- GOAL: In this exercise, reproduce all the entries that follow exactly.

(Dataset excerpt)

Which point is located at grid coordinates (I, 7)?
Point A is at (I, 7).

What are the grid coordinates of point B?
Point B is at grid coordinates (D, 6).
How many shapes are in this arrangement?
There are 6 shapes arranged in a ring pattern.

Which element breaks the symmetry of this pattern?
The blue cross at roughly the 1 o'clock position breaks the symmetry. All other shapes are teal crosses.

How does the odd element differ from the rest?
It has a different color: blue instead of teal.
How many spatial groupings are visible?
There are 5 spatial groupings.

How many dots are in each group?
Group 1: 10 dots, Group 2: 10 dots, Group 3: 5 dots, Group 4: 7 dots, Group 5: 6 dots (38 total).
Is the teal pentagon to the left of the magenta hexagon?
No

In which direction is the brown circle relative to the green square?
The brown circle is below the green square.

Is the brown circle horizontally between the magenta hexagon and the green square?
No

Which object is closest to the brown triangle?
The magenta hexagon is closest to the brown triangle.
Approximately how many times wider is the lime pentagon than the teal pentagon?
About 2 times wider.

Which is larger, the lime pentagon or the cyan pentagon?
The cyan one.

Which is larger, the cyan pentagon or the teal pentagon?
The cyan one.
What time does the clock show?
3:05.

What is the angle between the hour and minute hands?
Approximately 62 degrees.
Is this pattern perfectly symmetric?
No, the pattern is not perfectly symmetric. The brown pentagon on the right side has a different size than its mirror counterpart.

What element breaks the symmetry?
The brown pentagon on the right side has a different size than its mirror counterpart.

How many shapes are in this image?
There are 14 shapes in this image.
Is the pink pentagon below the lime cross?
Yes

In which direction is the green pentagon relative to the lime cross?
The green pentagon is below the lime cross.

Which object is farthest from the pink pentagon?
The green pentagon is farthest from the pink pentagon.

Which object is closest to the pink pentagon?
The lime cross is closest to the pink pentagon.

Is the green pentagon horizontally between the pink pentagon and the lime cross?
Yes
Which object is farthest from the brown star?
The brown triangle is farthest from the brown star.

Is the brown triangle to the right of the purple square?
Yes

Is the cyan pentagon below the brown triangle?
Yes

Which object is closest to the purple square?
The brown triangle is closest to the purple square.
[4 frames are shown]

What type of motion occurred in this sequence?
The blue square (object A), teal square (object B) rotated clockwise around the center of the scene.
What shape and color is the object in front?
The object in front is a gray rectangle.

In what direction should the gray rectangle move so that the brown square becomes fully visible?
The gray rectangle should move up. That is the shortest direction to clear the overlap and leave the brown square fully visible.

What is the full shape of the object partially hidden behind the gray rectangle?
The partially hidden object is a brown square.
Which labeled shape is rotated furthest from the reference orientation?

- EXERCISE SOLUTION:
Which point is located at grid coordinates (I, 7)?
Point A is at (I, 7).

What are the grid coordinates of point B?
Point B is at grid coordinates (D, 6).
How many shapes are in this arrangement?
There are 6 shapes arranged in a ring pattern.

Which element breaks the symmetry of this pattern?
The blue cross at roughly the 1 o'clock position breaks the symmetry. All other shapes are teal crosses.

How does the odd element differ from the rest?
It has a different color: blue instead of teal.
How many spatial groupings are visible?
There are 5 spatial groupings.

How many dots are in each group?
Group 1: 10 dots, Group 2: 10 dots, Group 3: 5 dots, Group 4: 7 dots, Group 5: 6 dots (38 total).
Is the teal pentagon to the left of the magenta hexagon?
No

In which direction is the brown circle relative to the green square?
The brown circle is below the green square.

Is the brown circle horizontally between the magenta hexagon and the green square?
No

Which object is closest to the brown triangle?
The magenta hexagon is closest to the brown triangle.
Approximately how many times wider is the lime pentagon than the teal pentagon?
About 2 times wider.

Which is larger, the lime pentagon or the cyan pentagon?
The cyan one.

Which is larger, the cyan pentagon or the teal pentagon?
The cyan one.
What time does the clock show?
3:05.

What is the angle between the hour and minute hands?
Approximately 62 degrees.
Is this pattern perfectly symmetric?
No, the pattern is not perfectly symmetric. The brown pentagon on the right side has a different size than its mirror counterpart.

What element breaks the symmetry?
The brown pentagon on the right side has a different size than its mirror counterpart.

How many shapes are in this image?
There are 14 shapes in this image.
Is the pink pentagon below the lime cross?
Yes

In which direction is the green pentagon relative to the lime cross?
The green pentagon is below the lime cross.

Which object is farthest from the pink pentagon?
The green pentagon is farthest from the pink pentagon.

Which object is closest to the pink pentagon?
The lime cross is closest to the pink pentagon.

Is the green pentagon horizontally between the pink pentagon and the lime cross?
Yes
Which object is farthest from the brown star?
The brown triangle is farthest from the brown star.

Is the brown triangle to the right of the purple square?
Yes

Is the cyan pentagon below the brown triangle?
Yes

Which object is closest to the purple square?
The brown triangle is closest to the purple square.
[4 frames are shown]

What type of motion occurred in this sequence?
The blue square (object A), teal square (object B) rotated clockwise around the center of the scene.
What shape and color is the object in front?
The object in front is a gray rectangle.

In what direction should the gray rectangle move so that the brown square becomes fully visible?
The gray rectangle should move up. That is the shortest direction to clear the overlap and leave the brown square fully visible.

What is the full shape of the object partially hidden behind the gray rectangle?
The partially hidden object is a brown square.
Which labeled shape is rotated furthest from the reference orientation?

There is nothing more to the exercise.